Dataset rows concerning shapes
━━━━━━━━━━

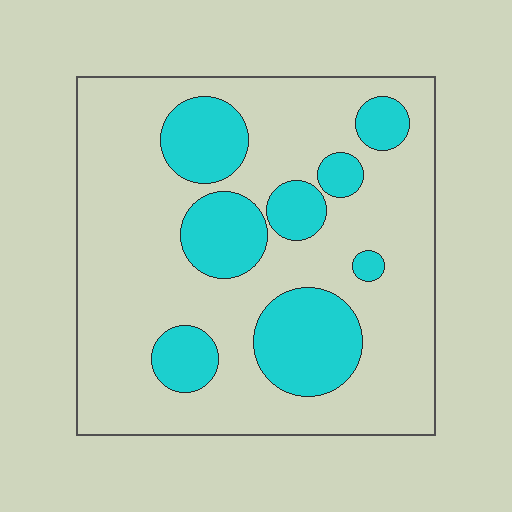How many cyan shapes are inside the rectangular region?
8.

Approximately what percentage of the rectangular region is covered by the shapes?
Approximately 25%.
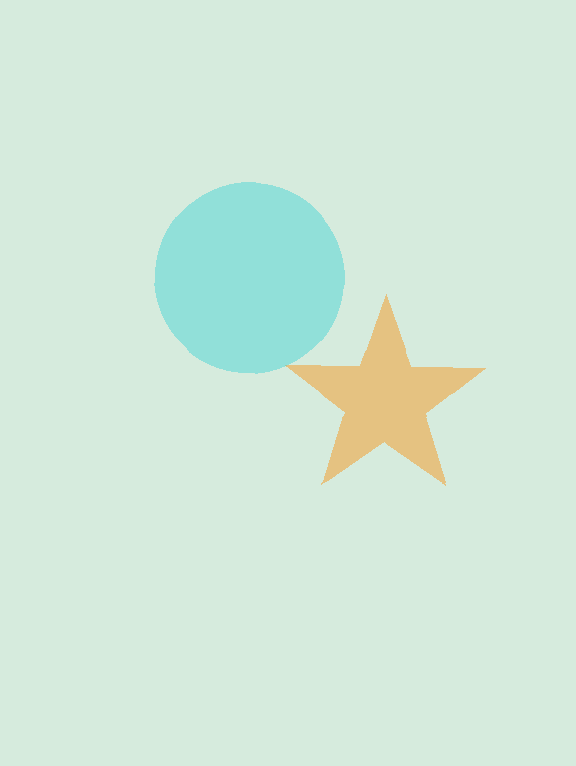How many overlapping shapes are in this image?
There are 2 overlapping shapes in the image.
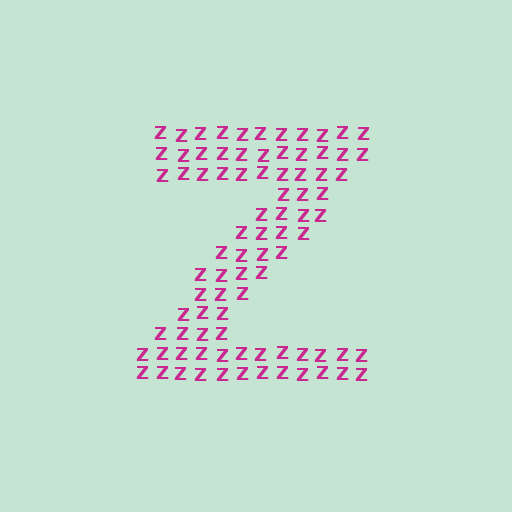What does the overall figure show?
The overall figure shows the letter Z.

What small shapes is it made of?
It is made of small letter Z's.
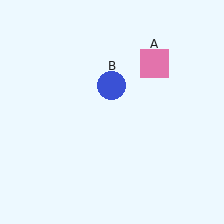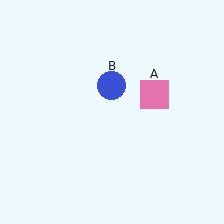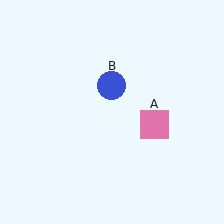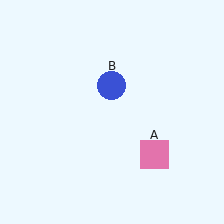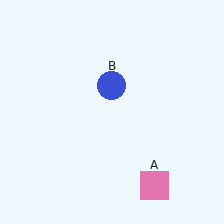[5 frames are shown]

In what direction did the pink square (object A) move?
The pink square (object A) moved down.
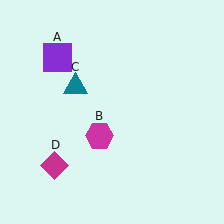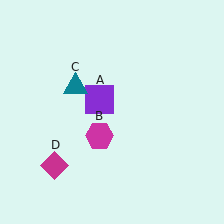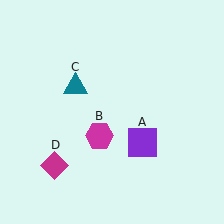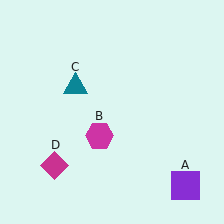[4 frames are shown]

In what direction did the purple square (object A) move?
The purple square (object A) moved down and to the right.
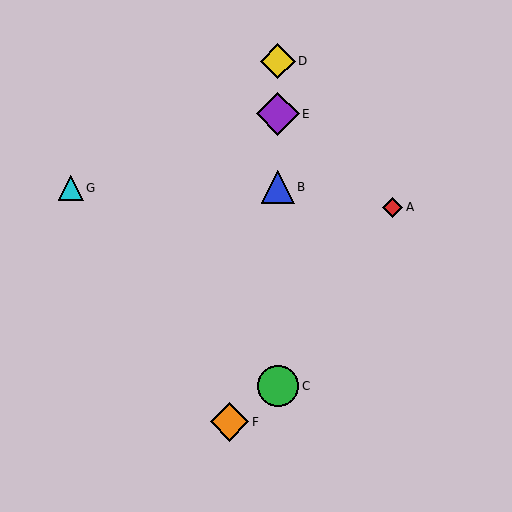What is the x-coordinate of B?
Object B is at x≈278.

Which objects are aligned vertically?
Objects B, C, D, E are aligned vertically.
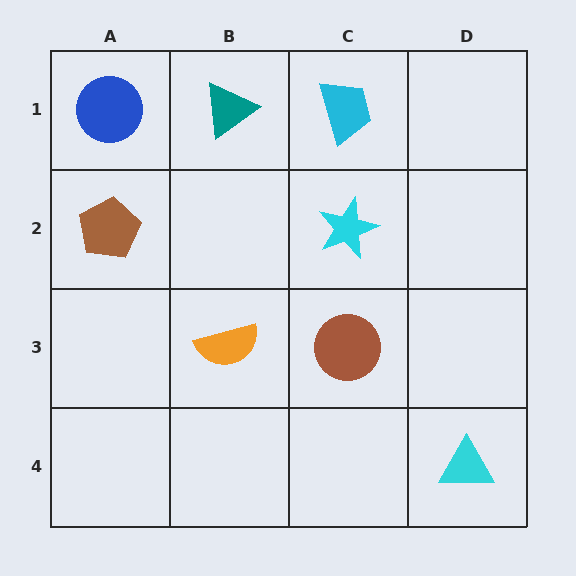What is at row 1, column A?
A blue circle.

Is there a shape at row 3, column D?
No, that cell is empty.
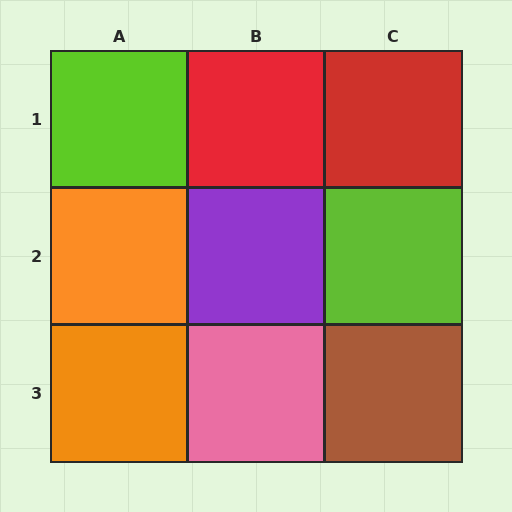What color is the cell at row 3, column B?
Pink.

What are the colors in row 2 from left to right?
Orange, purple, lime.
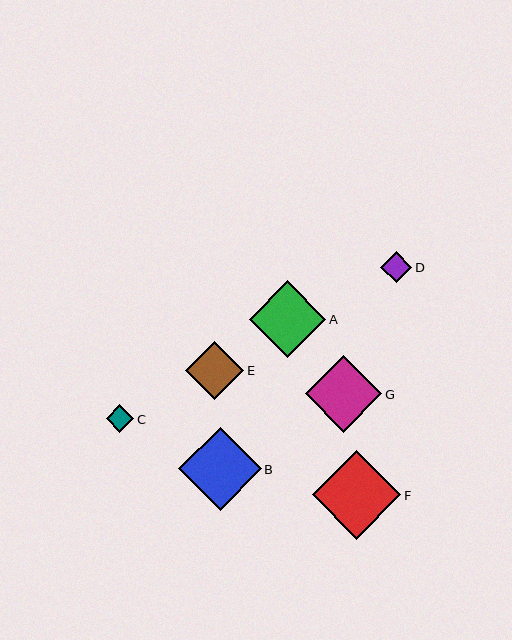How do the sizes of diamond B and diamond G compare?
Diamond B and diamond G are approximately the same size.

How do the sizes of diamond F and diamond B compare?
Diamond F and diamond B are approximately the same size.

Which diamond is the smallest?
Diamond C is the smallest with a size of approximately 28 pixels.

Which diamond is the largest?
Diamond F is the largest with a size of approximately 89 pixels.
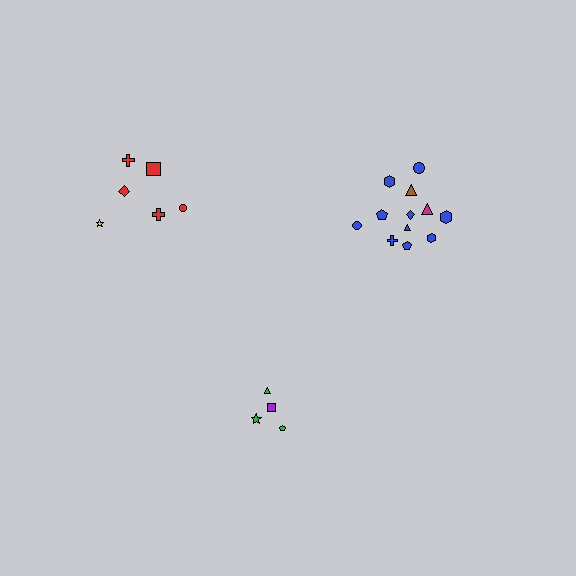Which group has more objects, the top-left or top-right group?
The top-right group.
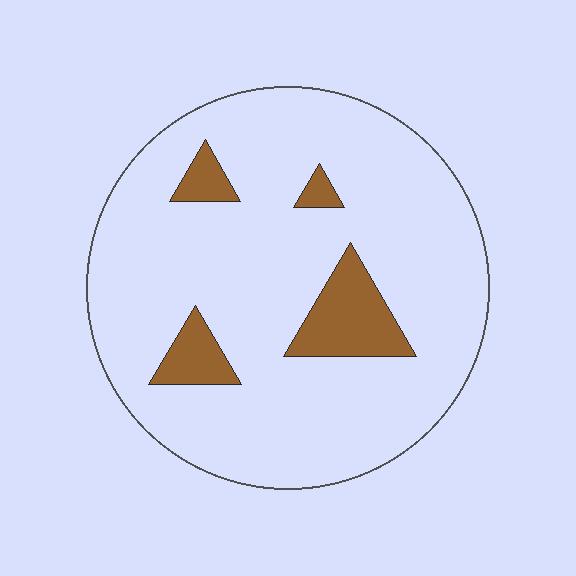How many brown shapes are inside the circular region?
4.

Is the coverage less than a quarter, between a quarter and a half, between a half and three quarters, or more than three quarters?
Less than a quarter.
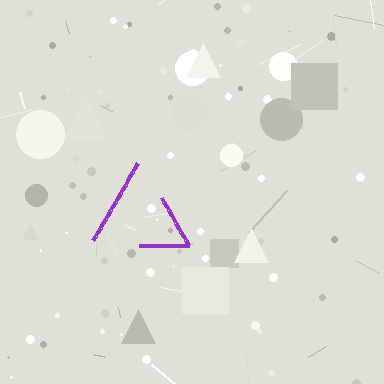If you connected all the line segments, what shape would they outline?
They would outline a triangle.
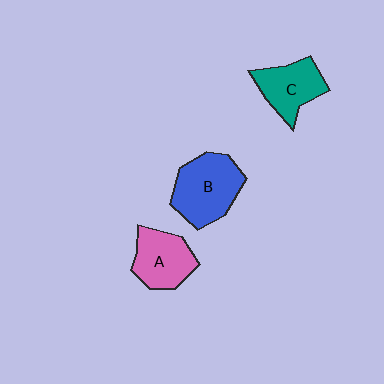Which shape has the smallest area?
Shape C (teal).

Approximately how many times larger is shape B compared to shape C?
Approximately 1.3 times.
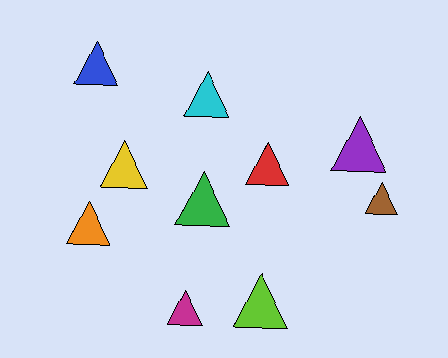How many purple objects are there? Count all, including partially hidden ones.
There is 1 purple object.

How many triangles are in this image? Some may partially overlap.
There are 10 triangles.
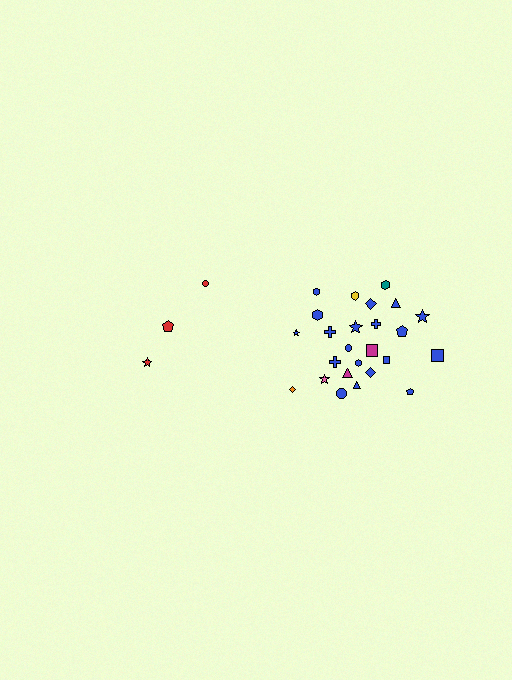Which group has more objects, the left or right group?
The right group.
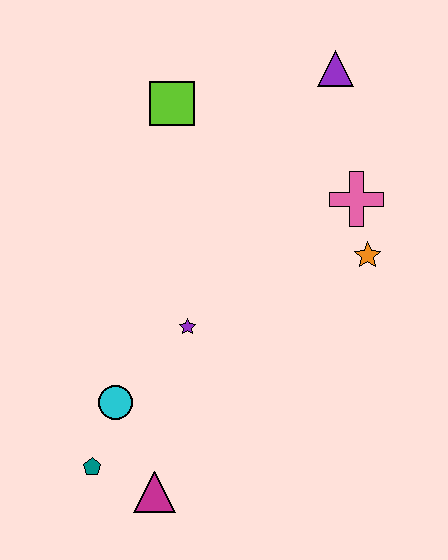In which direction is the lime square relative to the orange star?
The lime square is to the left of the orange star.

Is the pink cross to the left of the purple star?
No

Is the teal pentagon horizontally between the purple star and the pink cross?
No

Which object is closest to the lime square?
The purple triangle is closest to the lime square.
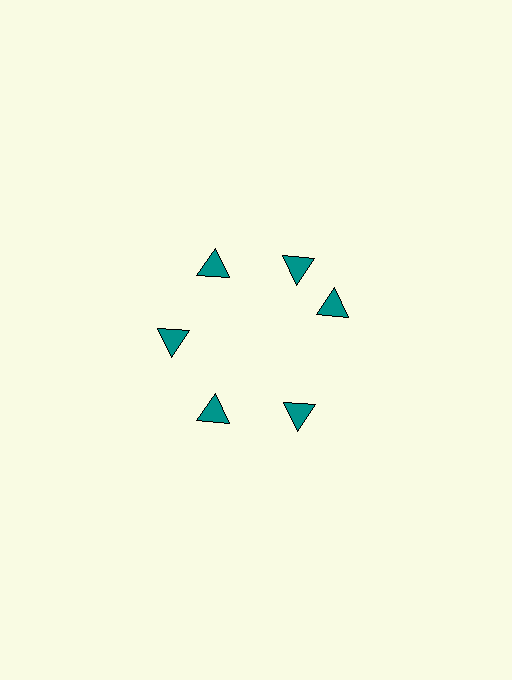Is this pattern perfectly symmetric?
No. The 6 teal triangles are arranged in a ring, but one element near the 3 o'clock position is rotated out of alignment along the ring, breaking the 6-fold rotational symmetry.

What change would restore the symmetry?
The symmetry would be restored by rotating it back into even spacing with its neighbors so that all 6 triangles sit at equal angles and equal distance from the center.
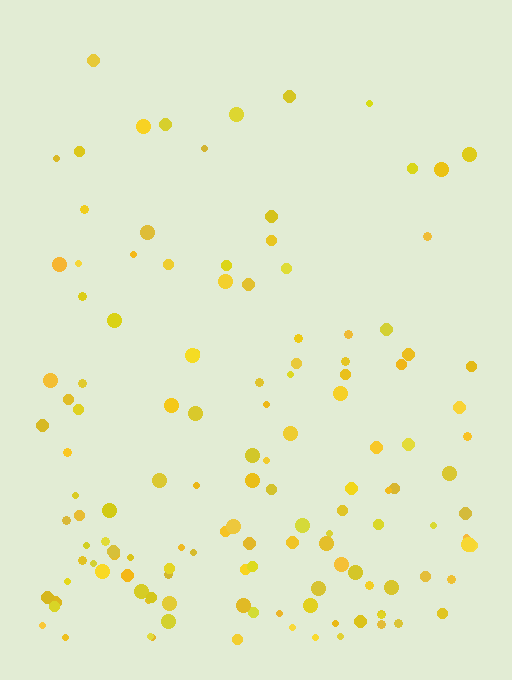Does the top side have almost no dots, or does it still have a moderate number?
Still a moderate number, just noticeably fewer than the bottom.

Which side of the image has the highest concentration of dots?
The bottom.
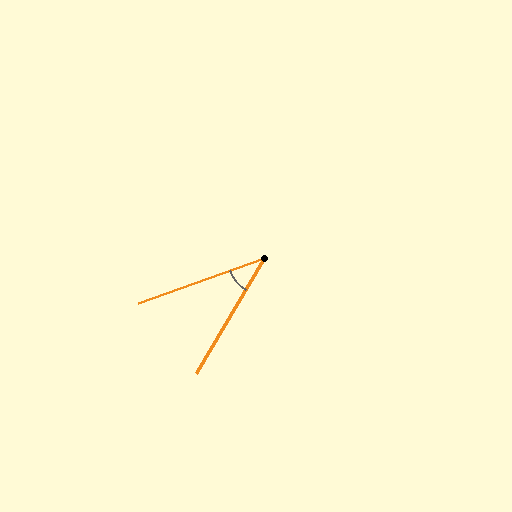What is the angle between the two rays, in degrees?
Approximately 40 degrees.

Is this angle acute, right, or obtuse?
It is acute.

━━━━━━━━━━

> [SHORT PROBLEM]: Leave the pictures out and print the records above exactly as they stand.

> [RESULT BELOW]:
How many cyan shapes are inside the rectangular region?
8.

Approximately what percentage of the rectangular region is covered by the shapes?
Approximately 25%.
How many overlapping shapes are in this image?
There are 2 overlapping shapes in the image.
What does the overall figure show?
The overall figure shows the letter Z.

What small shapes is it made of?
It is made of small letter Z's.
[5 frames are shown]

In what direction did the pink square (object A) move?
The pink square (object A) moved down.
[4 frames are shown]

In what direction did the purple square (object A) move?
The purple square (object A) moved down and to the right.
What is the x-coordinate of B?
Object B is at x≈278.

Which objects are aligned vertically?
Objects B, C, D, E are aligned vertically.
What is at row 1, column A?
A blue circle.

Is there a shape at row 3, column D?
No, that cell is empty.
What color is the cell at row 3, column B?
Pink.

What are the colors in row 2 from left to right?
Orange, purple, lime.
How do the sizes of diamond B and diamond G compare?
Diamond B and diamond G are approximately the same size.

How do the sizes of diamond F and diamond B compare?
Diamond F and diamond B are approximately the same size.

Which diamond is the smallest?
Diamond C is the smallest with a size of approximately 28 pixels.

Which diamond is the largest?
Diamond F is the largest with a size of approximately 89 pixels.
Which group has more objects, the top-left or top-right group?
The top-right group.
How many brown shapes are inside the circular region?
4.

Is the coverage less than a quarter, between a quarter and a half, between a half and three quarters, or more than three quarters?
Less than a quarter.
If you connected all the line segments, what shape would they outline?
They would outline a triangle.
Which shape has the smallest area?
Shape C (teal).

Approximately how many times larger is shape B compared to shape C?
Approximately 1.3 times.
How many purple objects are there? Count all, including partially hidden ones.
There is 1 purple object.

How many triangles are in this image? Some may partially overlap.
There are 10 triangles.
Which group has more objects, the left or right group?
The right group.
In which direction is the lime square relative to the orange star?
The lime square is to the left of the orange star.

Is the pink cross to the left of the purple star?
No

Is the teal pentagon horizontally between the purple star and the pink cross?
No

Which object is closest to the lime square?
The purple triangle is closest to the lime square.
Is this pattern perfectly symmetric?
No. The 6 teal triangles are arranged in a ring, but one element near the 3 o'clock position is rotated out of alignment along the ring, breaking the 6-fold rotational symmetry.

What change would restore the symmetry?
The symmetry would be restored by rotating it back into even spacing with its neighbors so that all 6 triangles sit at equal angles and equal distance from the center.
Does the top side have almost no dots, or does it still have a moderate number?
Still a moderate number, just noticeably fewer than the bottom.

Which side of the image has the highest concentration of dots?
The bottom.
What is the angle between the two rays, in degrees?
Approximately 40 degrees.

Is this angle acute, right, or obtuse?
It is acute.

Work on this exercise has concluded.